# Dataset items about geometric figures:
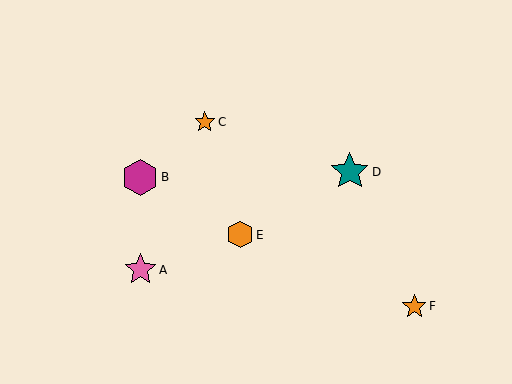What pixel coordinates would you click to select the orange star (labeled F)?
Click at (414, 306) to select the orange star F.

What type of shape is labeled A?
Shape A is a pink star.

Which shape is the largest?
The magenta hexagon (labeled B) is the largest.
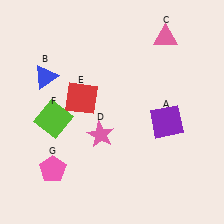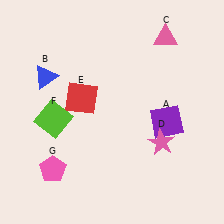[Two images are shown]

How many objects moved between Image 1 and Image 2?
1 object moved between the two images.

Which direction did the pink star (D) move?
The pink star (D) moved right.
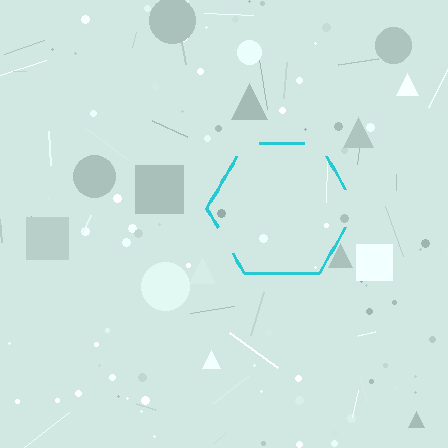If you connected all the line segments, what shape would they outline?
They would outline a hexagon.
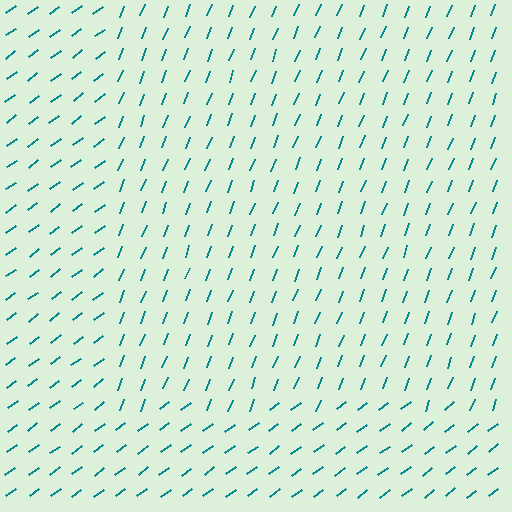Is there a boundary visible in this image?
Yes, there is a texture boundary formed by a change in line orientation.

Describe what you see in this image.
The image is filled with small teal line segments. A rectangle region in the image has lines oriented differently from the surrounding lines, creating a visible texture boundary.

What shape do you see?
I see a rectangle.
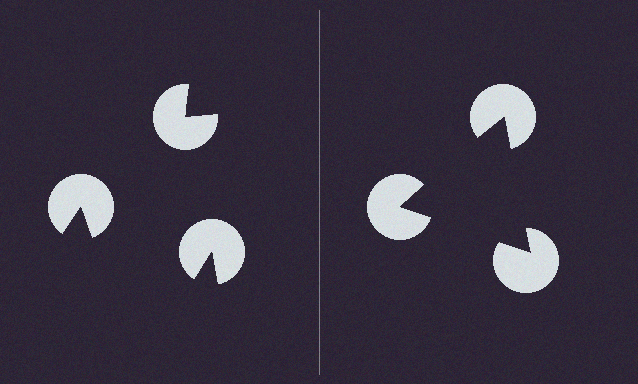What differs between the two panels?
The pac-man discs are positioned identically on both sides; only the wedge orientations differ. On the right they align to a triangle; on the left they are misaligned.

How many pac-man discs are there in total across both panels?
6 — 3 on each side.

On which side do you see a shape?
An illusory triangle appears on the right side. On the left side the wedge cuts are rotated, so no coherent shape forms.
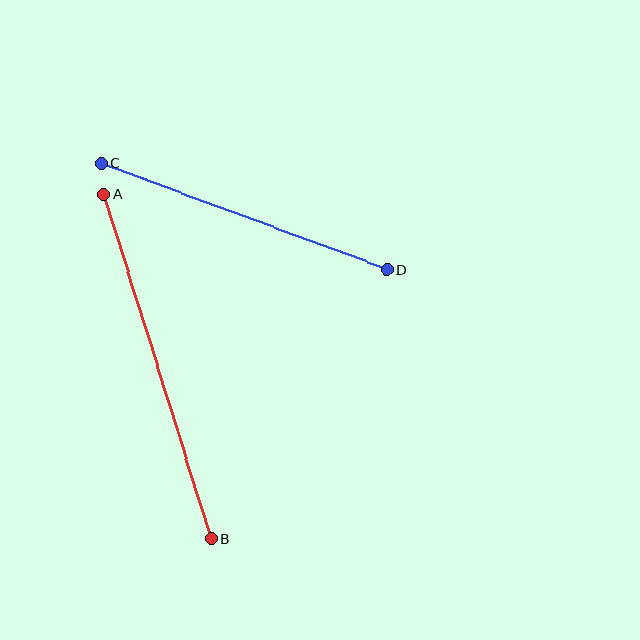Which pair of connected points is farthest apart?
Points A and B are farthest apart.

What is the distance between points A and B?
The distance is approximately 361 pixels.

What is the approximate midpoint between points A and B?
The midpoint is at approximately (157, 366) pixels.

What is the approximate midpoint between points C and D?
The midpoint is at approximately (244, 216) pixels.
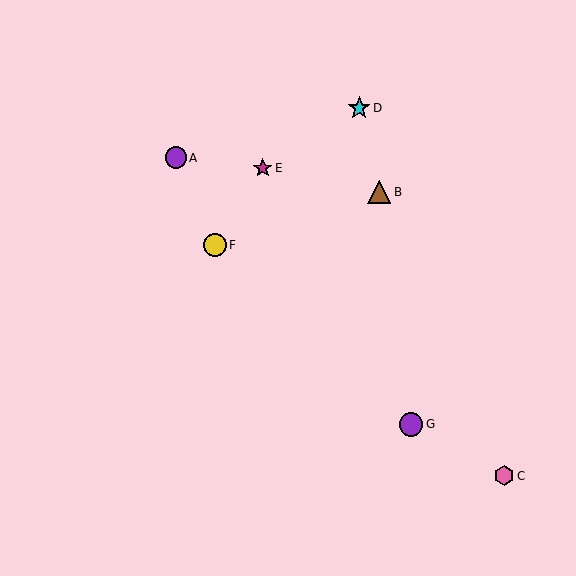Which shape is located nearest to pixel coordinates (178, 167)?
The purple circle (labeled A) at (176, 158) is nearest to that location.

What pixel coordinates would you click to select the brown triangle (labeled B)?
Click at (379, 192) to select the brown triangle B.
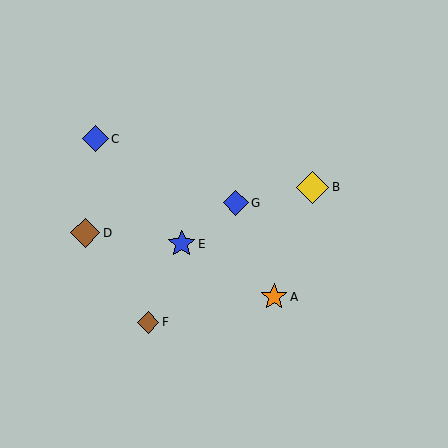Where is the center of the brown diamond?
The center of the brown diamond is at (85, 233).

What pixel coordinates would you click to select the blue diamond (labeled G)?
Click at (236, 203) to select the blue diamond G.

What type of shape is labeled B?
Shape B is a yellow diamond.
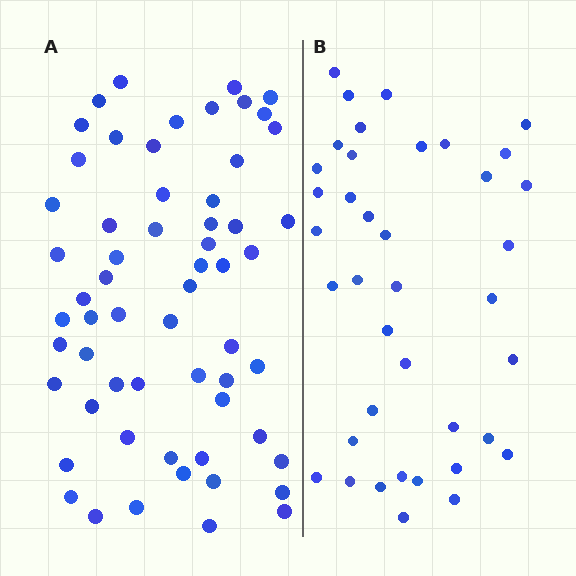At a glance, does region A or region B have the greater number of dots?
Region A (the left region) has more dots.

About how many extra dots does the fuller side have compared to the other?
Region A has approximately 20 more dots than region B.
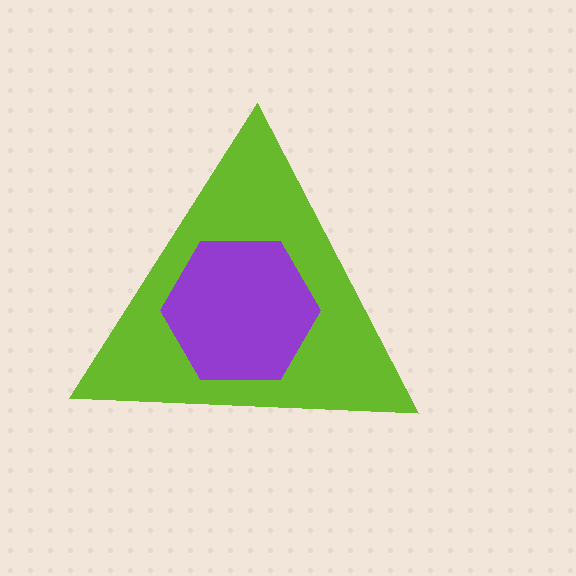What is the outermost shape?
The lime triangle.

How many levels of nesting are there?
2.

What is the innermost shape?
The purple hexagon.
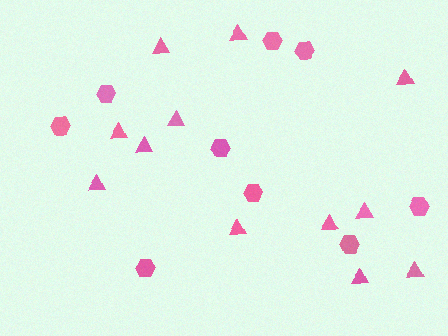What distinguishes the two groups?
There are 2 groups: one group of triangles (12) and one group of hexagons (9).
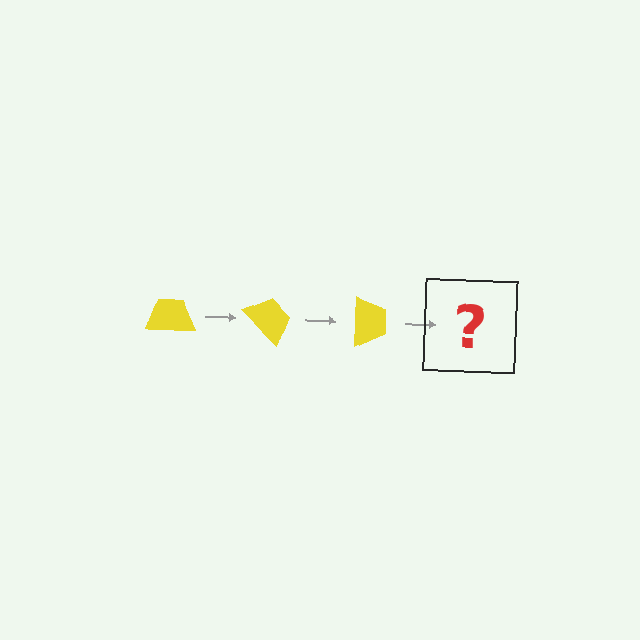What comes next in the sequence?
The next element should be a yellow trapezoid rotated 135 degrees clockwise.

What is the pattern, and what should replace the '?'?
The pattern is that the trapezoid rotates 45 degrees clockwise each step. The '?' should be a yellow trapezoid rotated 135 degrees clockwise.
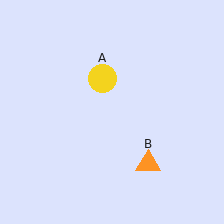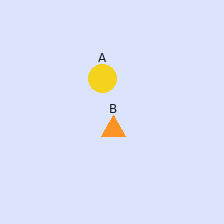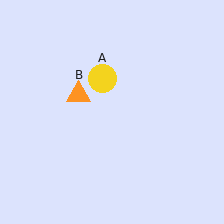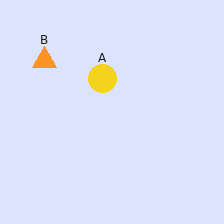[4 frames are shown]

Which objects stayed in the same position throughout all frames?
Yellow circle (object A) remained stationary.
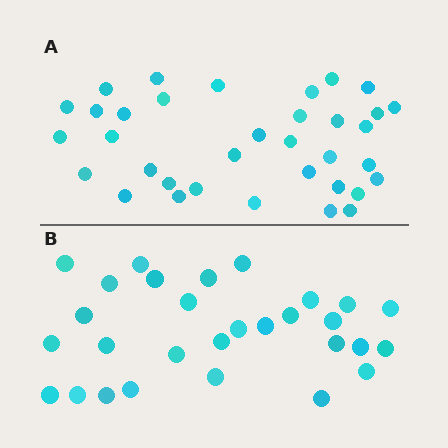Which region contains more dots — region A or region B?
Region A (the top region) has more dots.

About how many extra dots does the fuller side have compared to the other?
Region A has about 6 more dots than region B.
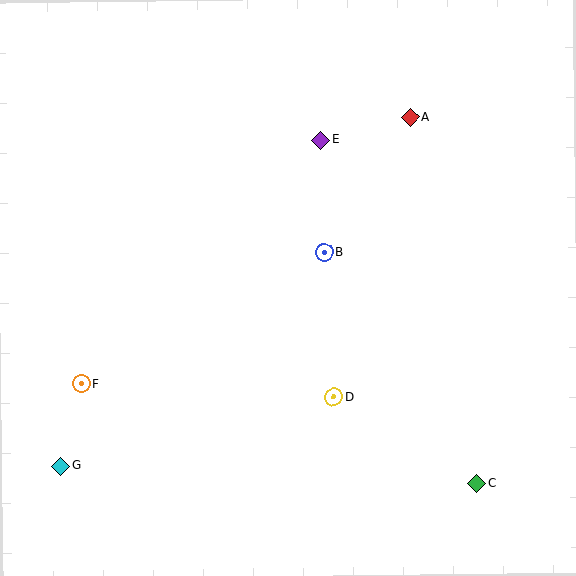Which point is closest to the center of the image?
Point B at (324, 252) is closest to the center.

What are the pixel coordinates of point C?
Point C is at (477, 483).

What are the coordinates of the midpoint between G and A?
The midpoint between G and A is at (236, 292).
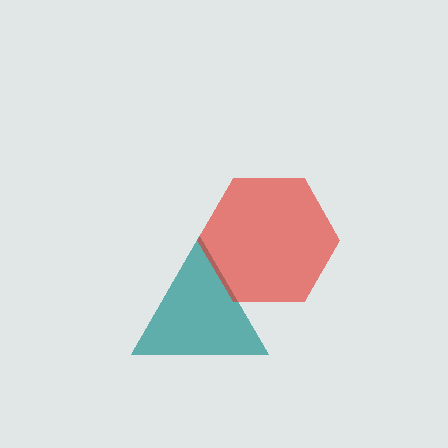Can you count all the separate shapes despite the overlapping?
Yes, there are 2 separate shapes.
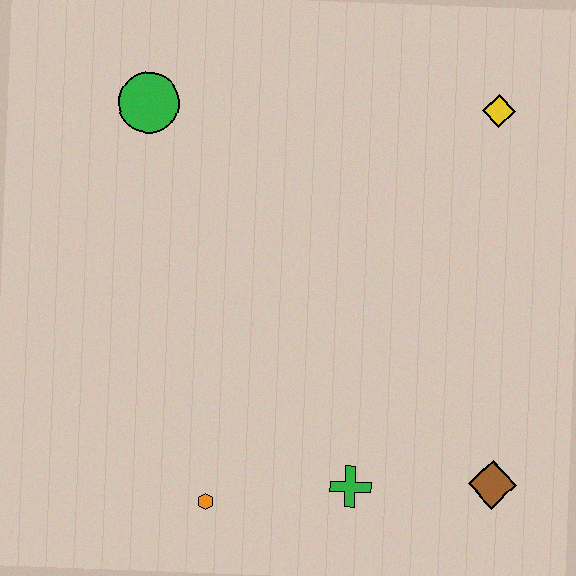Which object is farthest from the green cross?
The green circle is farthest from the green cross.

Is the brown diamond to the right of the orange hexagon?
Yes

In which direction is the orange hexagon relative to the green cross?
The orange hexagon is to the left of the green cross.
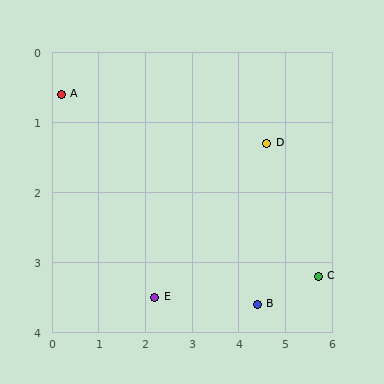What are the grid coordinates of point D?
Point D is at approximately (4.6, 1.3).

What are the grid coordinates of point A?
Point A is at approximately (0.2, 0.6).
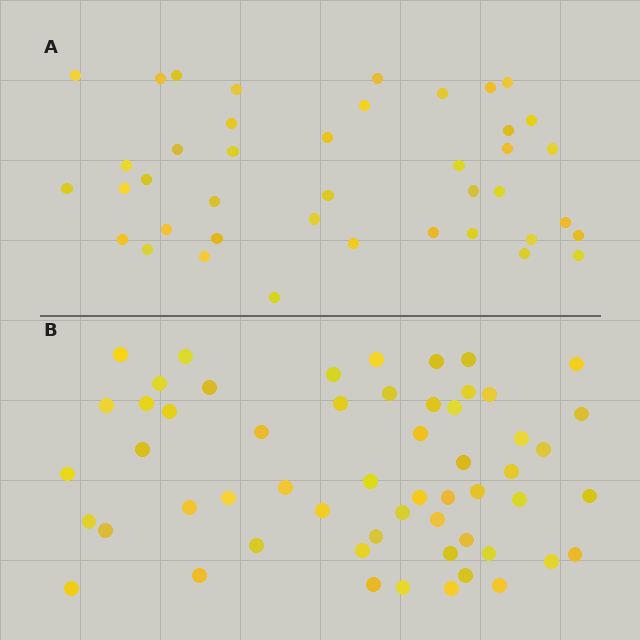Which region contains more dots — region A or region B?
Region B (the bottom region) has more dots.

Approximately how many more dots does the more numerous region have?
Region B has approximately 15 more dots than region A.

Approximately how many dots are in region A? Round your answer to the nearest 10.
About 40 dots. (The exact count is 41, which rounds to 40.)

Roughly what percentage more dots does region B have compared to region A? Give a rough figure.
About 35% more.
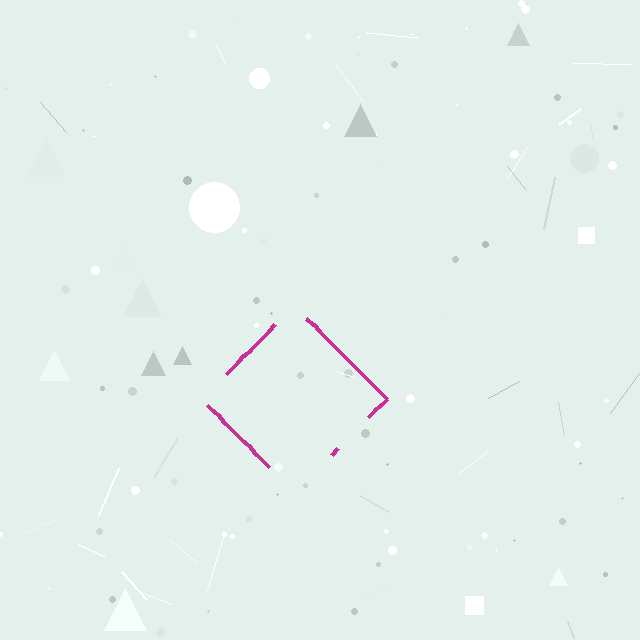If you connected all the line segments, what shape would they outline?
They would outline a diamond.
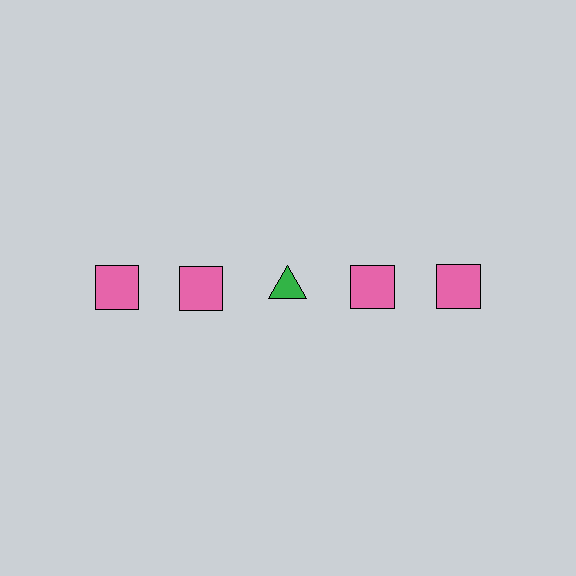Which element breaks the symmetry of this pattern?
The green triangle in the top row, center column breaks the symmetry. All other shapes are pink squares.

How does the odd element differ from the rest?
It differs in both color (green instead of pink) and shape (triangle instead of square).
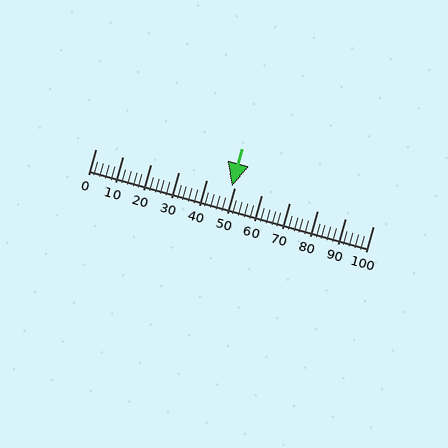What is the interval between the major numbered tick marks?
The major tick marks are spaced 10 units apart.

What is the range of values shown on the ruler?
The ruler shows values from 0 to 100.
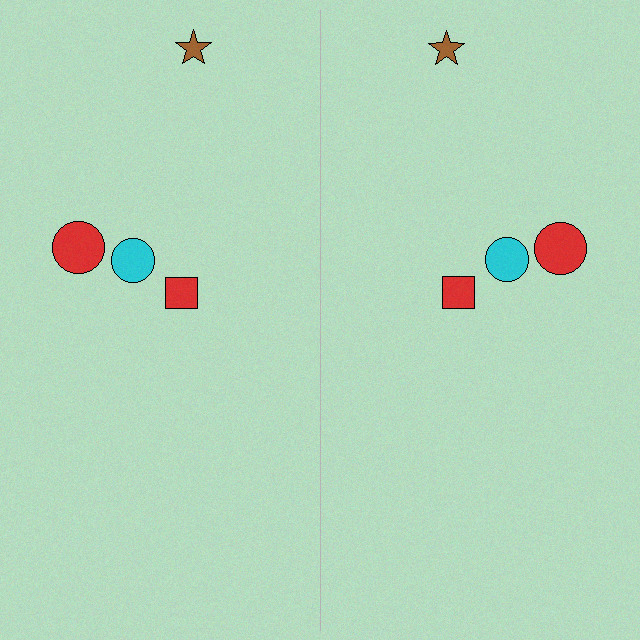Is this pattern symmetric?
Yes, this pattern has bilateral (reflection) symmetry.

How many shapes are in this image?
There are 8 shapes in this image.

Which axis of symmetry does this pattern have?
The pattern has a vertical axis of symmetry running through the center of the image.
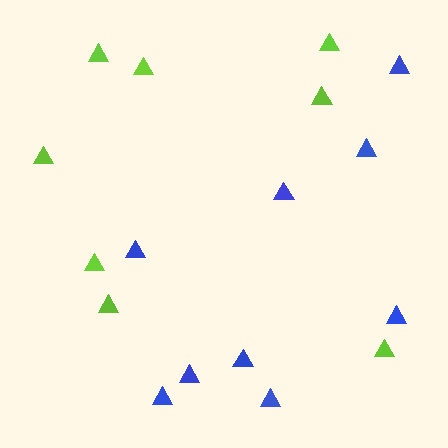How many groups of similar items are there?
There are 2 groups: one group of blue triangles (9) and one group of lime triangles (8).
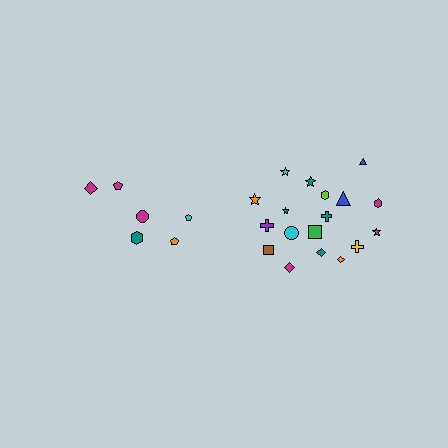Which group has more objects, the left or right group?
The right group.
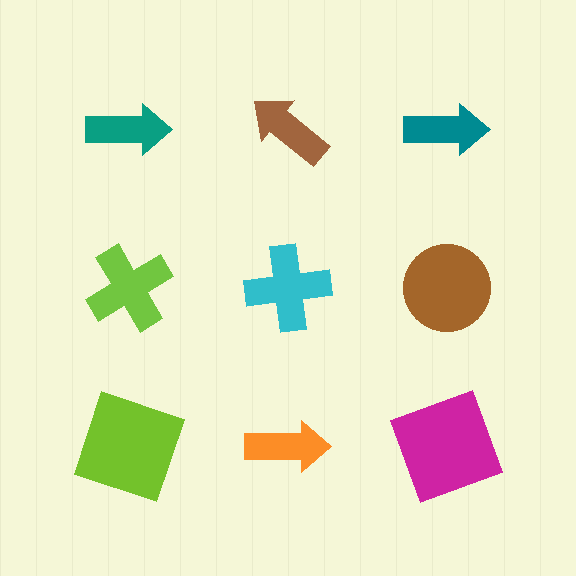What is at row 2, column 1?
A lime cross.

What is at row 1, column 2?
A brown arrow.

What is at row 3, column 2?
An orange arrow.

# What you need to do:
Take the listing above and print it exactly, apart from the pictures.

# Result of the task:
What pixel coordinates would you click to select the orange star (labeled F)?
Click at (414, 306) to select the orange star F.

What type of shape is labeled A?
Shape A is a pink star.

Which shape is the largest?
The magenta hexagon (labeled B) is the largest.
[Two images are shown]

How many objects moved between Image 1 and Image 2?
1 object moved between the two images.

Which direction did the pink star (D) move?
The pink star (D) moved right.
If you connected all the line segments, what shape would they outline?
They would outline a hexagon.
Is there a boundary visible in this image?
Yes, there is a texture boundary formed by a change in line orientation.

Describe what you see in this image.
The image is filled with small teal line segments. A rectangle region in the image has lines oriented differently from the surrounding lines, creating a visible texture boundary.

What shape do you see?
I see a rectangle.
What differs between the two panels?
The pac-man discs are positioned identically on both sides; only the wedge orientations differ. On the right they align to a triangle; on the left they are misaligned.

How many pac-man discs are there in total across both panels?
6 — 3 on each side.

On which side do you see a shape?
An illusory triangle appears on the right side. On the left side the wedge cuts are rotated, so no coherent shape forms.
Which pair of connected points is farthest apart?
Points A and B are farthest apart.

What is the distance between points A and B?
The distance is approximately 361 pixels.

What is the approximate midpoint between points A and B?
The midpoint is at approximately (157, 366) pixels.

What is the approximate midpoint between points C and D?
The midpoint is at approximately (244, 216) pixels.
Which shape is located nearest to pixel coordinates (178, 167)?
The purple circle (labeled A) at (176, 158) is nearest to that location.

What pixel coordinates would you click to select the brown triangle (labeled B)?
Click at (379, 192) to select the brown triangle B.
Where is the center of the brown diamond?
The center of the brown diamond is at (85, 233).

What pixel coordinates would you click to select the blue diamond (labeled G)?
Click at (236, 203) to select the blue diamond G.

What type of shape is labeled B?
Shape B is a yellow diamond.
At a glance, does region A or region B have the greater number of dots?
Region A (the left region) has more dots.

About how many extra dots does the fuller side have compared to the other?
Region A has approximately 20 more dots than region B.
What is the outermost shape?
The lime triangle.

How many levels of nesting are there?
2.

What is the innermost shape?
The purple hexagon.
What distinguishes the two groups?
There are 2 groups: one group of triangles (12) and one group of hexagons (9).
What comes next in the sequence?
The next element should be a yellow trapezoid rotated 135 degrees clockwise.

What is the pattern, and what should replace the '?'?
The pattern is that the trapezoid rotates 45 degrees clockwise each step. The '?' should be a yellow trapezoid rotated 135 degrees clockwise.
[4 frames are shown]

Which objects stayed in the same position throughout all frames?
Yellow circle (object A) remained stationary.
Which region contains more dots — region A or region B?
Region A (the top region) has more dots.

About how many extra dots does the fuller side have compared to the other?
Region A has about 6 more dots than region B.
Which point is closest to the center of the image?
Point B at (324, 252) is closest to the center.

What are the pixel coordinates of point C?
Point C is at (477, 483).

What are the coordinates of the midpoint between G and A?
The midpoint between G and A is at (236, 292).
Can you count all the separate shapes despite the overlapping?
Yes, there are 2 separate shapes.
Which object is farthest from the green cross?
The green circle is farthest from the green cross.

Is the brown diamond to the right of the orange hexagon?
Yes

In which direction is the orange hexagon relative to the green cross?
The orange hexagon is to the left of the green cross.
What are the grid coordinates of point D?
Point D is at approximately (4.6, 1.3).

What are the grid coordinates of point A?
Point A is at approximately (0.2, 0.6).
Which region contains more dots — region A or region B?
Region B (the bottom region) has more dots.

Approximately how many more dots does the more numerous region have?
Region B has approximately 15 more dots than region A.

Approximately how many dots are in region A? Round your answer to the nearest 10.
About 40 dots. (The exact count is 41, which rounds to 40.)

Roughly what percentage more dots does region B have compared to region A? Give a rough figure.
About 35% more.
If you connected all the line segments, what shape would they outline?
They would outline a diamond.
Which element breaks the symmetry of this pattern?
The green triangle in the top row, center column breaks the symmetry. All other shapes are pink squares.

How does the odd element differ from the rest?
It differs in both color (green instead of pink) and shape (triangle instead of square).
What is the interval between the major numbered tick marks?
The major tick marks are spaced 10 units apart.

What is the range of values shown on the ruler?
The ruler shows values from 0 to 100.
Is this pattern symmetric?
Yes, this pattern has bilateral (reflection) symmetry.

How many shapes are in this image?
There are 8 shapes in this image.

Which axis of symmetry does this pattern have?
The pattern has a vertical axis of symmetry running through the center of the image.
How many groups of similar items are there?
There are 2 groups: one group of blue triangles (9) and one group of lime triangles (8).
Which group has more objects, the left or right group?
The right group.
What is at row 2, column 1?
A lime cross.

What is at row 1, column 2?
A brown arrow.

What is at row 3, column 2?
An orange arrow.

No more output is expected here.